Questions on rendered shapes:

>> BEGIN

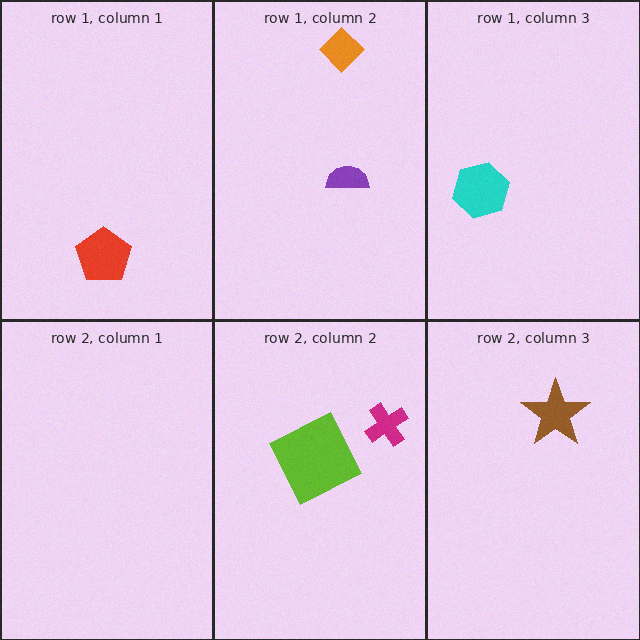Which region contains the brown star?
The row 2, column 3 region.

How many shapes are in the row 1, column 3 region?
1.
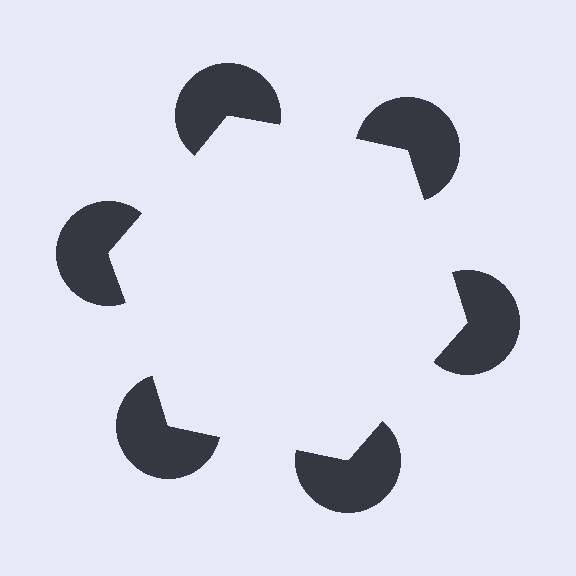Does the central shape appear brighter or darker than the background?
It typically appears slightly brighter than the background, even though no actual brightness change is drawn.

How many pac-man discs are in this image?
There are 6 — one at each vertex of the illusory hexagon.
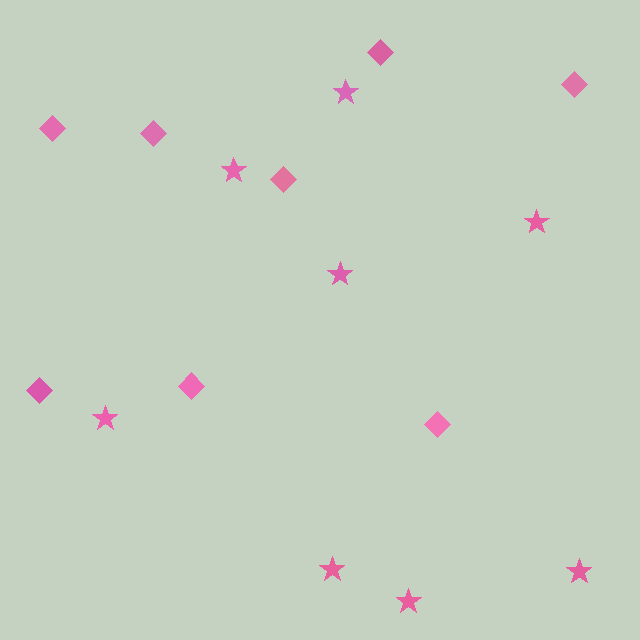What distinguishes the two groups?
There are 2 groups: one group of diamonds (8) and one group of stars (8).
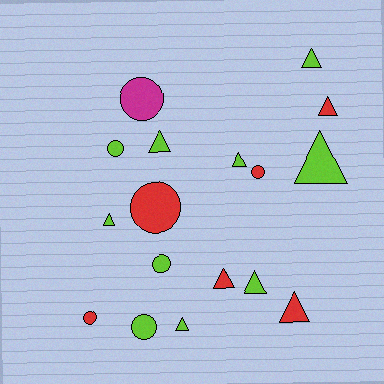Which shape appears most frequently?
Triangle, with 10 objects.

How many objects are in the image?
There are 17 objects.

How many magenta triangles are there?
There are no magenta triangles.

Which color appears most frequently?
Lime, with 10 objects.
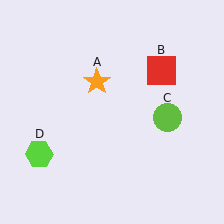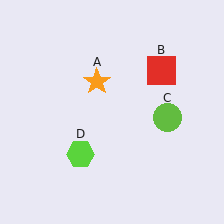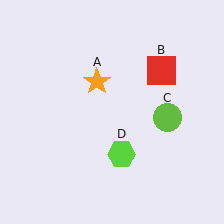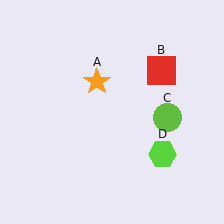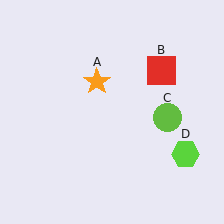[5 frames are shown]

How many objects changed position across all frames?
1 object changed position: lime hexagon (object D).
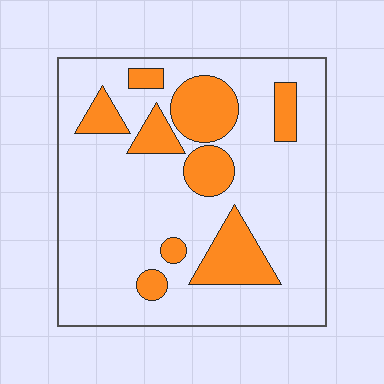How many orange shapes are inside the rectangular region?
9.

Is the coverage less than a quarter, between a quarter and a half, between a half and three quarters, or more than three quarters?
Less than a quarter.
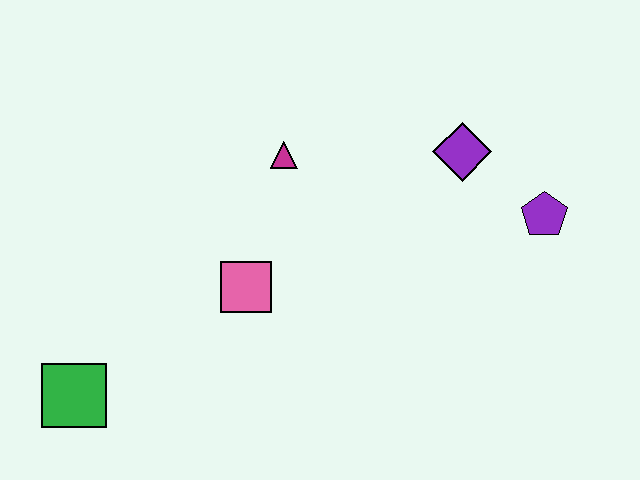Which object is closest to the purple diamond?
The purple pentagon is closest to the purple diamond.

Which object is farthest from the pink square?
The purple pentagon is farthest from the pink square.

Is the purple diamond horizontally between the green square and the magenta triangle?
No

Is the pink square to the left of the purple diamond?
Yes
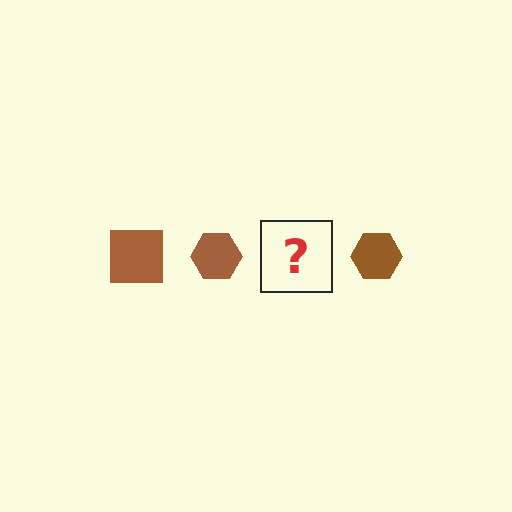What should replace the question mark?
The question mark should be replaced with a brown square.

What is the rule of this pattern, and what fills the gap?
The rule is that the pattern cycles through square, hexagon shapes in brown. The gap should be filled with a brown square.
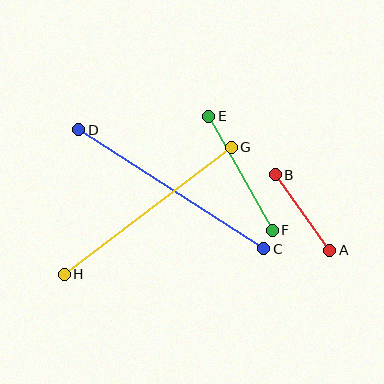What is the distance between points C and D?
The distance is approximately 220 pixels.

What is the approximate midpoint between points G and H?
The midpoint is at approximately (148, 211) pixels.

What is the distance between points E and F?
The distance is approximately 131 pixels.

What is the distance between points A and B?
The distance is approximately 93 pixels.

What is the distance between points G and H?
The distance is approximately 210 pixels.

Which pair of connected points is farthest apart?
Points C and D are farthest apart.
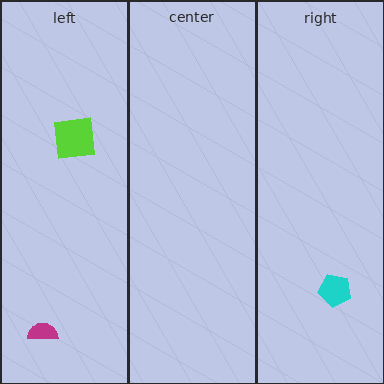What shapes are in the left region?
The magenta semicircle, the lime square.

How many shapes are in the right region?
1.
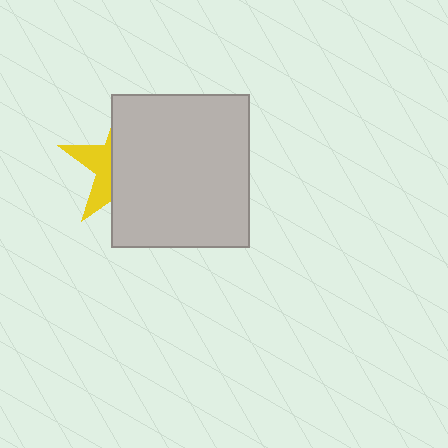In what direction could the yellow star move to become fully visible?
The yellow star could move left. That would shift it out from behind the light gray rectangle entirely.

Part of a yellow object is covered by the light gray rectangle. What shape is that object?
It is a star.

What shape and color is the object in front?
The object in front is a light gray rectangle.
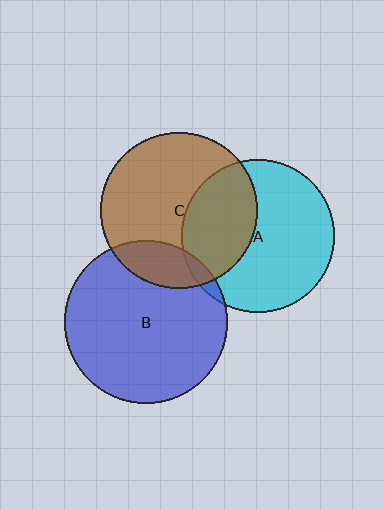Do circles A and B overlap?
Yes.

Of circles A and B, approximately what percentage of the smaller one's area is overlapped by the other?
Approximately 5%.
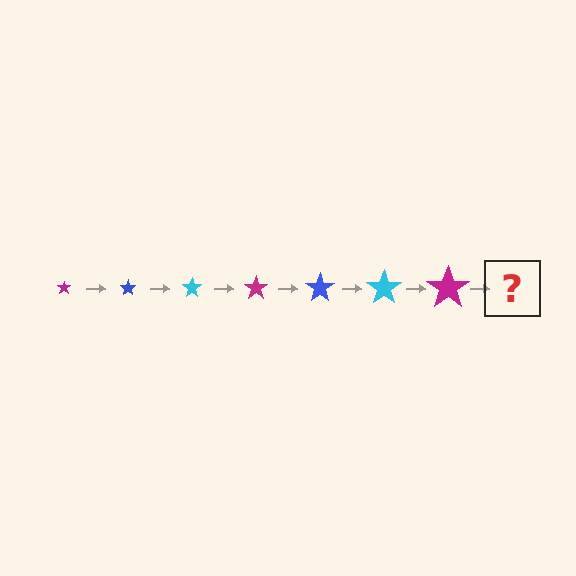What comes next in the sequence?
The next element should be a blue star, larger than the previous one.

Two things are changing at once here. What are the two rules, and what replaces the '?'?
The two rules are that the star grows larger each step and the color cycles through magenta, blue, and cyan. The '?' should be a blue star, larger than the previous one.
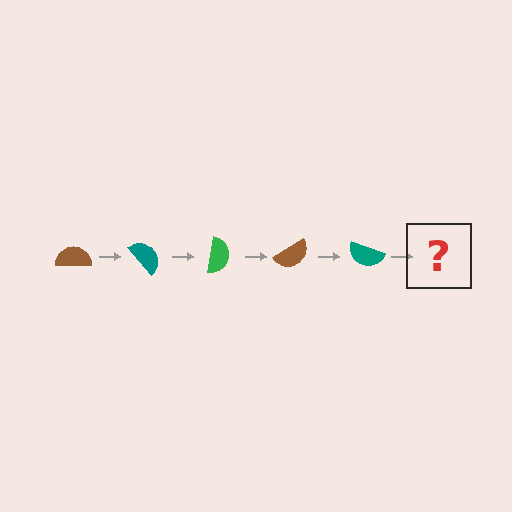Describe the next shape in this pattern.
It should be a green semicircle, rotated 250 degrees clockwise from the start.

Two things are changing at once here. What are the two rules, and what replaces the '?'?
The two rules are that it rotates 50 degrees clockwise each step and the color cycles through brown, teal, and green. The '?' should be a green semicircle, rotated 250 degrees clockwise from the start.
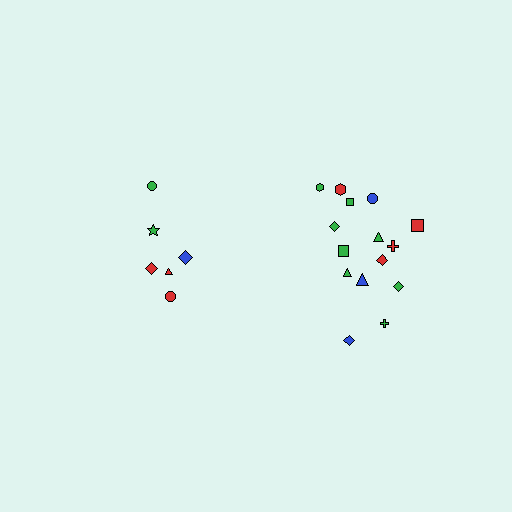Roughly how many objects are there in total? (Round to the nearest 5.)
Roughly 20 objects in total.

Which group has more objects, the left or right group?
The right group.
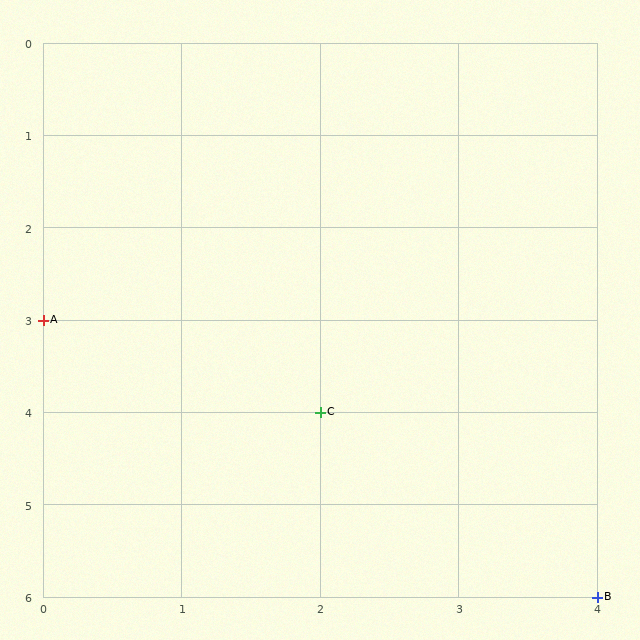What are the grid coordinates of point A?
Point A is at grid coordinates (0, 3).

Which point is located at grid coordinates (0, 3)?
Point A is at (0, 3).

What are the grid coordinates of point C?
Point C is at grid coordinates (2, 4).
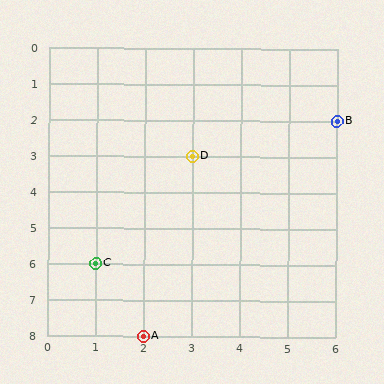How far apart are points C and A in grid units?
Points C and A are 1 column and 2 rows apart (about 2.2 grid units diagonally).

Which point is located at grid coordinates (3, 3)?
Point D is at (3, 3).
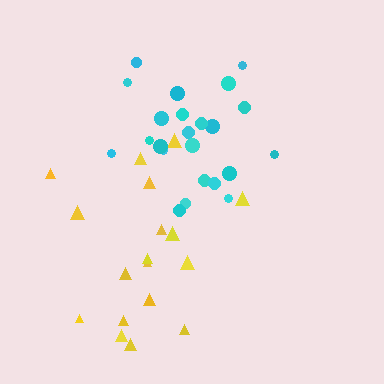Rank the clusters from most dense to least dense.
cyan, yellow.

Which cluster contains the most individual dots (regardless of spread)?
Cyan (23).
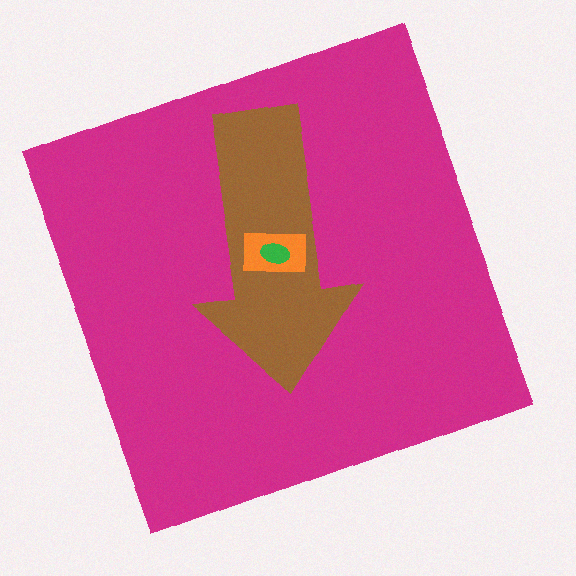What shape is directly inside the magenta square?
The brown arrow.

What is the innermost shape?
The green ellipse.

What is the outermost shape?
The magenta square.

>> END

# [Brief]
Any pictures should be dropped; transcribe the rest of the records above exactly.

# [Written solution]
Which region contains the brown star?
The row 2, column 3 region.

How many shapes are in the row 1, column 3 region?
1.
Does the central shape appear brighter or darker than the background?
It typically appears slightly brighter than the background, even though no actual brightness change is drawn.

How many pac-man discs are in this image?
There are 6 — one at each vertex of the illusory hexagon.
What distinguishes the two groups?
There are 2 groups: one group of diamonds (8) and one group of stars (8).
Which shape appears most frequently?
Triangle, with 10 objects.

How many objects are in the image?
There are 17 objects.

How many magenta triangles are there?
There are no magenta triangles.

Which color appears most frequently?
Lime, with 10 objects.
[5 frames are shown]

How many objects changed position across all frames?
1 object changed position: lime hexagon (object D).
How many orange shapes are inside the rectangular region?
9.

Is the coverage less than a quarter, between a quarter and a half, between a half and three quarters, or more than three quarters?
Less than a quarter.
Which object is closest to the purple diamond?
The purple pentagon is closest to the purple diamond.

Which object is farthest from the pink square?
The purple pentagon is farthest from the pink square.

Is the purple diamond horizontally between the green square and the magenta triangle?
No

Is the pink square to the left of the purple diamond?
Yes
What should replace the question mark?
The question mark should be replaced with a brown square.

What is the rule of this pattern, and what fills the gap?
The rule is that the pattern cycles through square, hexagon shapes in brown. The gap should be filled with a brown square.
What is the distance between points C and D?
The distance is approximately 220 pixels.

What is the approximate midpoint between points G and H?
The midpoint is at approximately (148, 211) pixels.

What is the distance between points E and F?
The distance is approximately 131 pixels.

What is the distance between points A and B?
The distance is approximately 93 pixels.

What is the distance between points G and H?
The distance is approximately 210 pixels.

Which pair of connected points is farthest apart?
Points C and D are farthest apart.
What shapes are in the left region?
The magenta semicircle, the lime square.

How many shapes are in the right region?
1.
In what direction could the yellow star move to become fully visible?
The yellow star could move left. That would shift it out from behind the light gray rectangle entirely.

Part of a yellow object is covered by the light gray rectangle. What shape is that object?
It is a star.

What shape and color is the object in front?
The object in front is a light gray rectangle.
Do circles A and B overlap?
Yes.

Of circles A and B, approximately what percentage of the smaller one's area is overlapped by the other?
Approximately 5%.
What comes next in the sequence?
The next element should be a blue star, larger than the previous one.

Two things are changing at once here. What are the two rules, and what replaces the '?'?
The two rules are that the star grows larger each step and the color cycles through magenta, blue, and cyan. The '?' should be a blue star, larger than the previous one.
Describe the next shape in this pattern.
It should be a green semicircle, rotated 250 degrees clockwise from the start.

Two things are changing at once here. What are the two rules, and what replaces the '?'?
The two rules are that it rotates 50 degrees clockwise each step and the color cycles through brown, teal, and green. The '?' should be a green semicircle, rotated 250 degrees clockwise from the start.
Roughly how many objects are there in total? (Round to the nearest 5.)
Roughly 20 objects in total.

Which group has more objects, the left or right group?
The right group.
What are the grid coordinates of point A?
Point A is at grid coordinates (0, 3).

Which point is located at grid coordinates (0, 3)?
Point A is at (0, 3).

What are the grid coordinates of point C?
Point C is at grid coordinates (2, 4).
How far apart are points C and A in grid units?
Points C and A are 1 column and 2 rows apart (about 2.2 grid units diagonally).

Which point is located at grid coordinates (3, 3)?
Point D is at (3, 3).
Rank the clusters from most dense to least dense.
cyan, yellow.

Which cluster contains the most individual dots (regardless of spread)?
Cyan (23).
What shape is directly inside the magenta square?
The brown arrow.

What is the innermost shape?
The green ellipse.

What is the outermost shape?
The magenta square.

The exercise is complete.